[GIVEN REQUEST] Quote the listing in full, exactly as given, minus any pictures.

──────────────────────────────

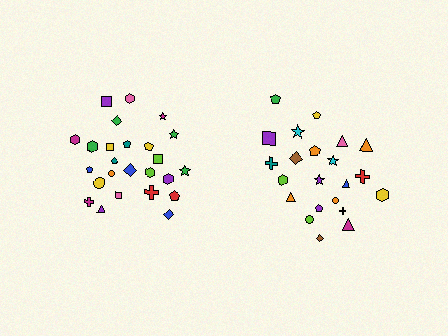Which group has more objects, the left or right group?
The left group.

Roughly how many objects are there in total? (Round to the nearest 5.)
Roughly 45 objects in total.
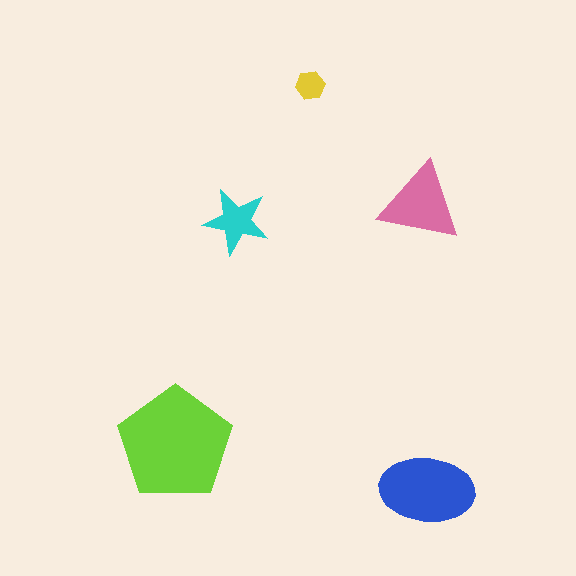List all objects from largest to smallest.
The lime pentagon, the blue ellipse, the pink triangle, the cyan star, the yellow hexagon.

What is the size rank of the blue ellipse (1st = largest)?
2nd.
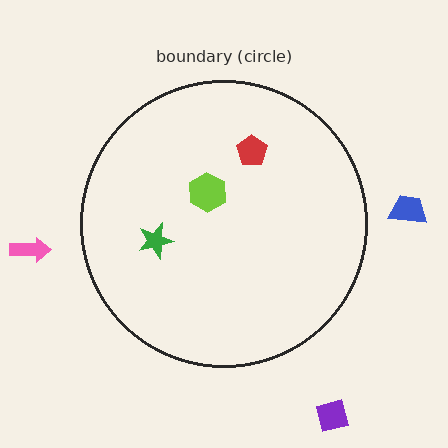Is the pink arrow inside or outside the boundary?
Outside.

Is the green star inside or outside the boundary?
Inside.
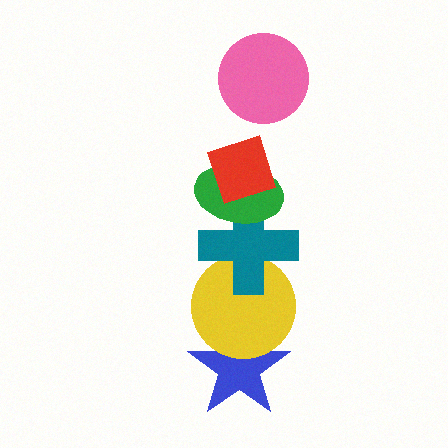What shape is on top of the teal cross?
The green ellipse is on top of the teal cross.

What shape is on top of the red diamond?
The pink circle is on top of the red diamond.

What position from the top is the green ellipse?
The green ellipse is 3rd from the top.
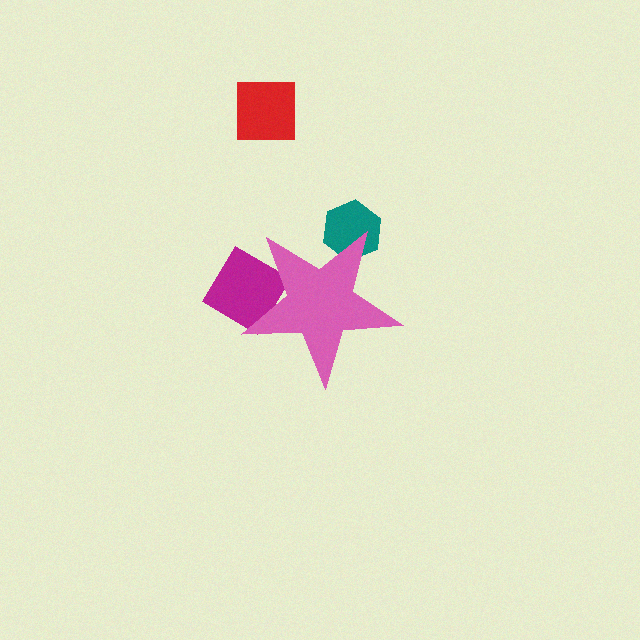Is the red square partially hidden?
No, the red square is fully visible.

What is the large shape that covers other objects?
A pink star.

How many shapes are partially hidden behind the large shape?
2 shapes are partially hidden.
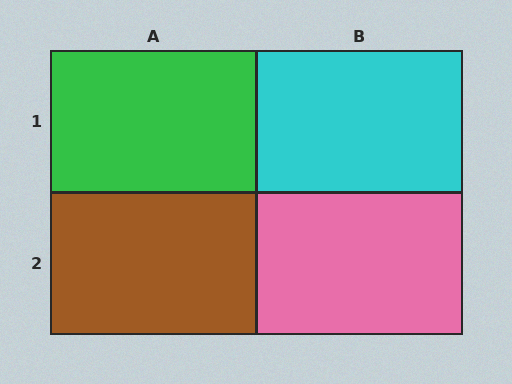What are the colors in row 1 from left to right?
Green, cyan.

──────────────────────────────

[OUTPUT OF THE EXERCISE]
Which group has more objects, the left or right group?
The left group.

Roughly how many objects are there in total? (Round to the nearest 5.)
Roughly 45 objects in total.
List all objects from largest to smallest.
The lime pentagon, the blue ellipse, the pink triangle, the cyan star, the yellow hexagon.

What is the size rank of the blue ellipse (1st = largest)?
2nd.
Is the pink arrow inside or outside the boundary?
Outside.

Is the green star inside or outside the boundary?
Inside.
What shape is on top of the teal cross?
The green ellipse is on top of the teal cross.

What shape is on top of the red diamond?
The pink circle is on top of the red diamond.

What position from the top is the green ellipse?
The green ellipse is 3rd from the top.
Is the red square partially hidden?
No, the red square is fully visible.

What is the large shape that covers other objects?
A pink star.

How many shapes are partially hidden behind the large shape?
2 shapes are partially hidden.
What are the colors in row 1 from left to right?
Green, cyan.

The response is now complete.